■ **What you are asked to do**
Transcribe all of the material below word for word and leave out its pictures.

■ **Exercise materials**
----

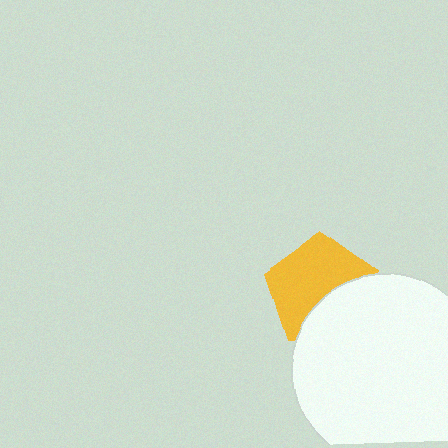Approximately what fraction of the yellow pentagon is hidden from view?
Roughly 37% of the yellow pentagon is hidden behind the white circle.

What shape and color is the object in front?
The object in front is a white circle.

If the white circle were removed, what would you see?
You would see the complete yellow pentagon.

----

■ **Written answer**
Approximately what fraction of the yellow pentagon is hidden from view?
Roughly 37% of the yellow pentagon is hidden behind the white circle.

What shape and color is the object in front?
The object in front is a white circle.

If the white circle were removed, what would you see?
You would see the complete yellow pentagon.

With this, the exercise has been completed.